Find the line containing "Do circles A and B overlap?", then return it and every line after it through the end of the records, exactly. Leave out pictures.

**Questions about figures and their features:**
- - -

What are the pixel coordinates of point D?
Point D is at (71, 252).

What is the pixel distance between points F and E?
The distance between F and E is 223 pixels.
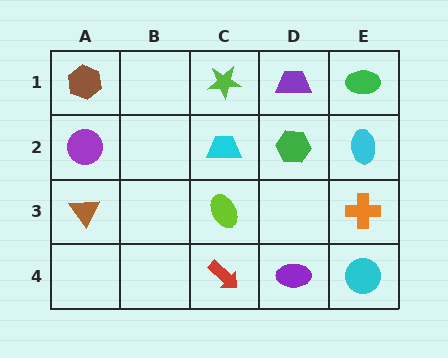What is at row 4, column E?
A cyan circle.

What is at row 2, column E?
A cyan ellipse.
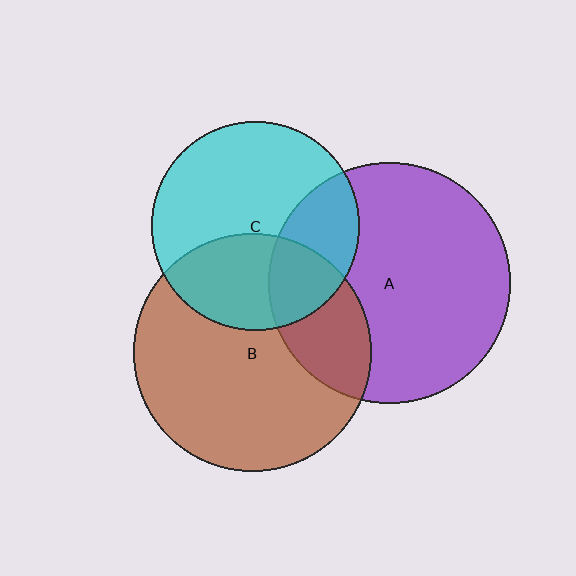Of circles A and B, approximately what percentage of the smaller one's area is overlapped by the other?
Approximately 25%.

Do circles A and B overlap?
Yes.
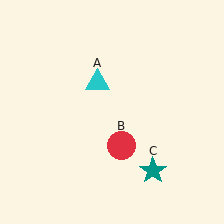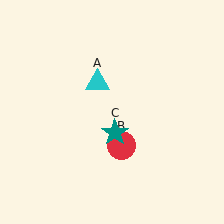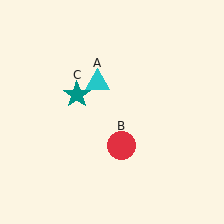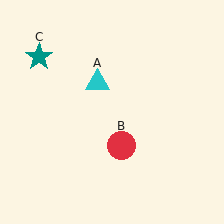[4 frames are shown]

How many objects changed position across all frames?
1 object changed position: teal star (object C).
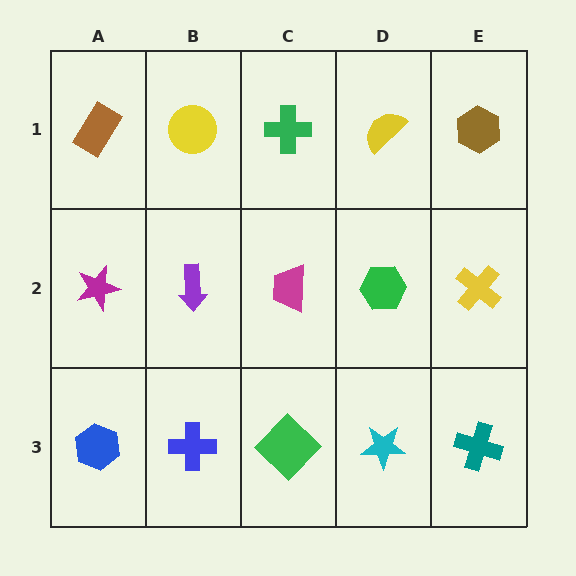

- - -

**Answer to the exercise:**
Do circles A and B overlap?
Yes.
[4 frames are shown]

How many objects changed position across all frames?
1 object changed position: teal star (object C).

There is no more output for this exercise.